▶ Stated problem: Reproduce exactly the lines from the one that holds "Which two points are closest to each other?" through the last line of the entries, both ends included, but not the pictures.
Available data start
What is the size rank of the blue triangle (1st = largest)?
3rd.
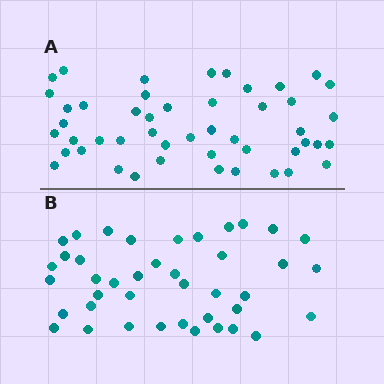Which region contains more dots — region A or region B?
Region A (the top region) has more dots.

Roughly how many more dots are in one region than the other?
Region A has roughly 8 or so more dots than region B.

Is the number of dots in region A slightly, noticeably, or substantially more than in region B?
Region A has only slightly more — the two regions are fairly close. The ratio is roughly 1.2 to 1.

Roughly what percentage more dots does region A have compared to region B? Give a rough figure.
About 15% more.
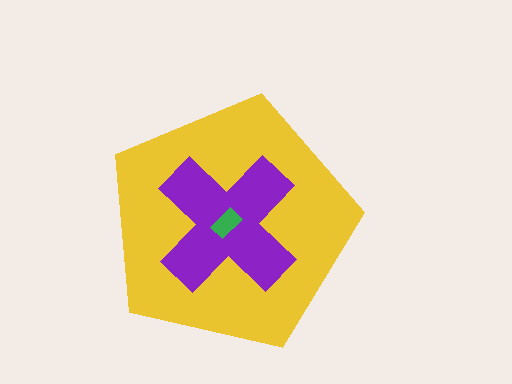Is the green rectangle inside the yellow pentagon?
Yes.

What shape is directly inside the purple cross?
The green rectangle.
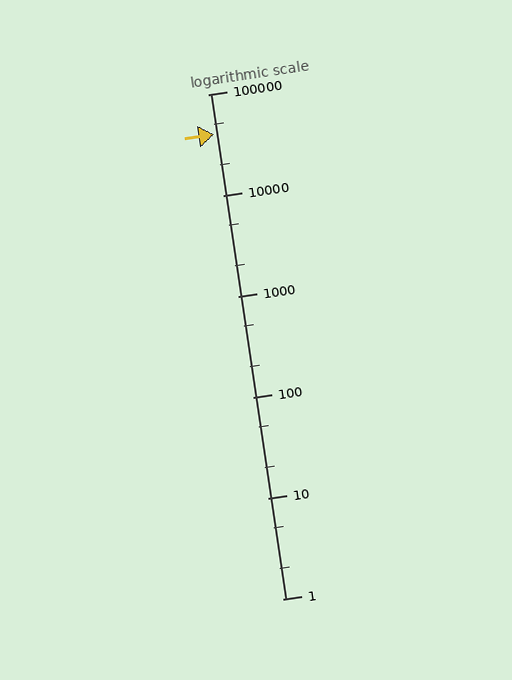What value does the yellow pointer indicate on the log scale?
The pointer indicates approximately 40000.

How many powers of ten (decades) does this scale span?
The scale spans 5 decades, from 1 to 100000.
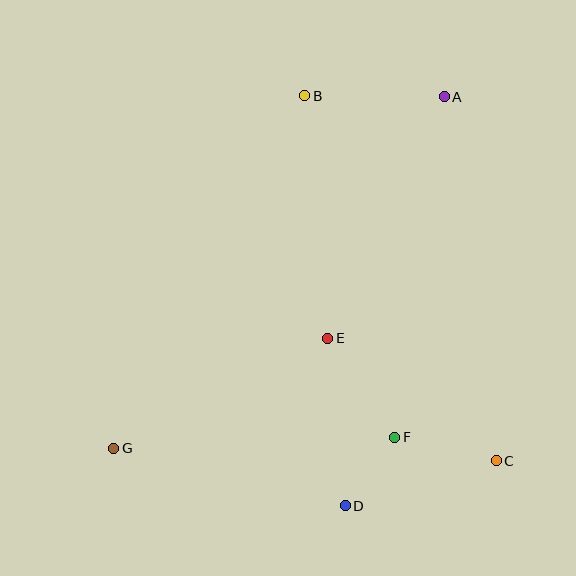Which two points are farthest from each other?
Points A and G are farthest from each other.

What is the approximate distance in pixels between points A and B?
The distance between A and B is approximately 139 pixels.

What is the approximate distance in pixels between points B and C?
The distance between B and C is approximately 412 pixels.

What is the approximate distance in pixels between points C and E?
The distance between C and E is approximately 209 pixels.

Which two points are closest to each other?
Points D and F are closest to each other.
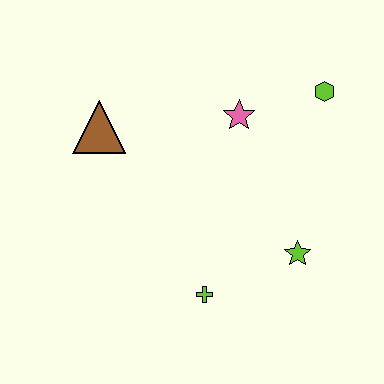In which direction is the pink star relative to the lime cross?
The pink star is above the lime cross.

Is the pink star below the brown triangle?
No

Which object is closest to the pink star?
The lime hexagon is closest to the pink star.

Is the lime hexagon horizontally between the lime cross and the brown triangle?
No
Available data end
▶ Solution for this problem:
Which two points are closest to each other?
Points D and F are closest to each other.
In which direction is the pink star relative to the lime cross?
The pink star is above the lime cross.

Is the pink star below the brown triangle?
No

Which object is closest to the pink star?
The lime hexagon is closest to the pink star.

Is the lime hexagon horizontally between the lime cross and the brown triangle?
No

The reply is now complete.